Directions |
Without the images, print all the entries below exactly as given.

++++++++

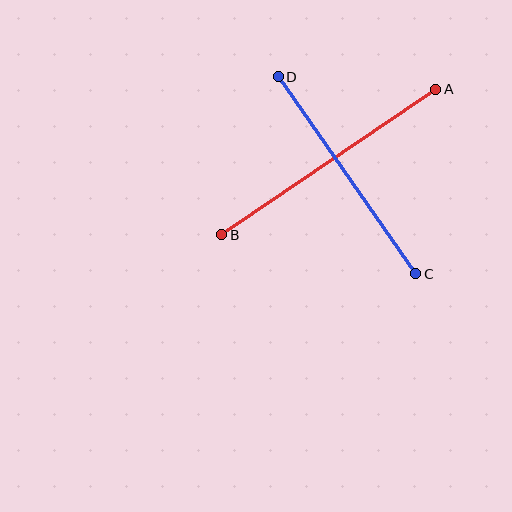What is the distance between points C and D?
The distance is approximately 240 pixels.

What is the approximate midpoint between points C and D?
The midpoint is at approximately (347, 175) pixels.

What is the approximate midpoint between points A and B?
The midpoint is at approximately (329, 162) pixels.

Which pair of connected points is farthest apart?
Points A and B are farthest apart.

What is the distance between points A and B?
The distance is approximately 259 pixels.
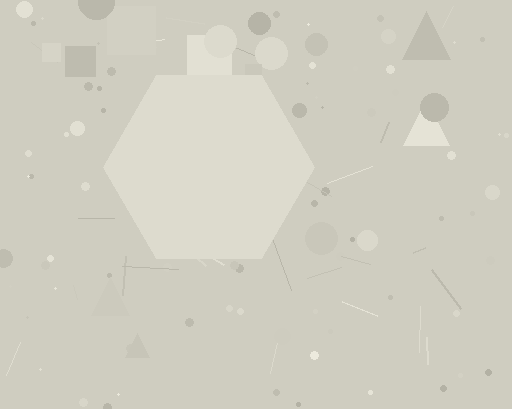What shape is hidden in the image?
A hexagon is hidden in the image.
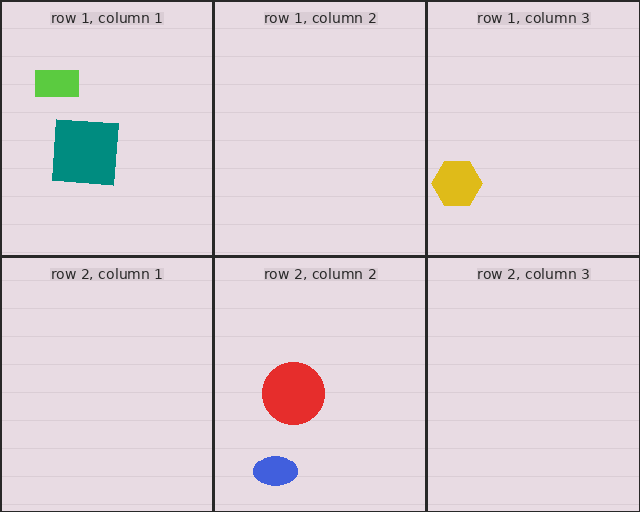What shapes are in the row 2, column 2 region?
The red circle, the blue ellipse.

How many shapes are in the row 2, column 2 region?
2.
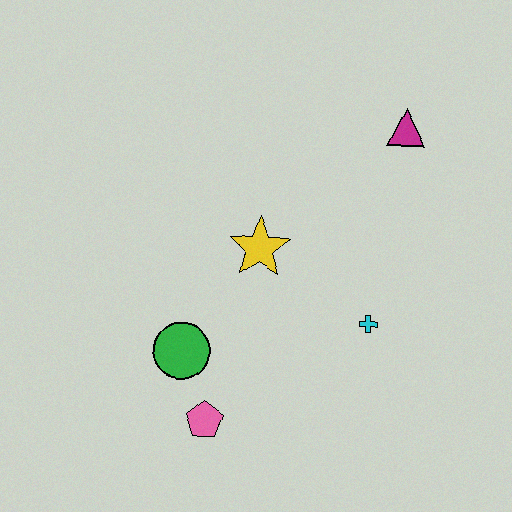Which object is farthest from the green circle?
The magenta triangle is farthest from the green circle.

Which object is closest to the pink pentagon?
The green circle is closest to the pink pentagon.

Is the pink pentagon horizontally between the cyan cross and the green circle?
Yes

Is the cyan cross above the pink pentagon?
Yes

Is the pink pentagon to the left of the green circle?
No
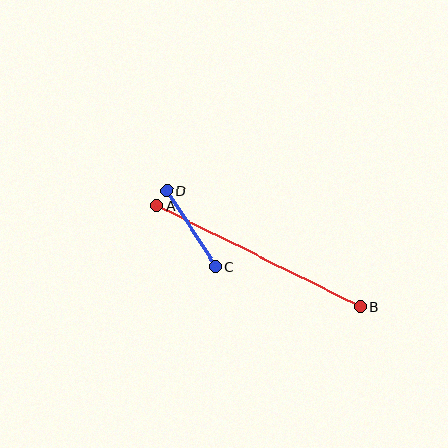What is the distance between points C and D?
The distance is approximately 90 pixels.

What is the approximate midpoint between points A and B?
The midpoint is at approximately (259, 256) pixels.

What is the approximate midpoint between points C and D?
The midpoint is at approximately (191, 229) pixels.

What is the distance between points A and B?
The distance is approximately 227 pixels.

++++++++

Solution |
What is the distance between points C and D?
The distance is approximately 240 pixels.

What is the approximate midpoint between points C and D?
The midpoint is at approximately (347, 175) pixels.

What is the approximate midpoint between points A and B?
The midpoint is at approximately (329, 162) pixels.

Which pair of connected points is farthest apart?
Points A and B are farthest apart.

What is the distance between points A and B?
The distance is approximately 259 pixels.
What shape is hidden in the image?
A hexagon is hidden in the image.
What shapes are in the row 2, column 2 region?
The red circle, the blue ellipse.

How many shapes are in the row 2, column 2 region?
2.
Which object is farthest from the green circle?
The magenta triangle is farthest from the green circle.

Which object is closest to the pink pentagon?
The green circle is closest to the pink pentagon.

Is the pink pentagon horizontally between the cyan cross and the green circle?
Yes

Is the cyan cross above the pink pentagon?
Yes

Is the pink pentagon to the left of the green circle?
No
What is the distance between points C and D?
The distance is approximately 90 pixels.

What is the approximate midpoint between points A and B?
The midpoint is at approximately (259, 256) pixels.

What is the approximate midpoint between points C and D?
The midpoint is at approximately (191, 229) pixels.

What is the distance between points A and B?
The distance is approximately 227 pixels.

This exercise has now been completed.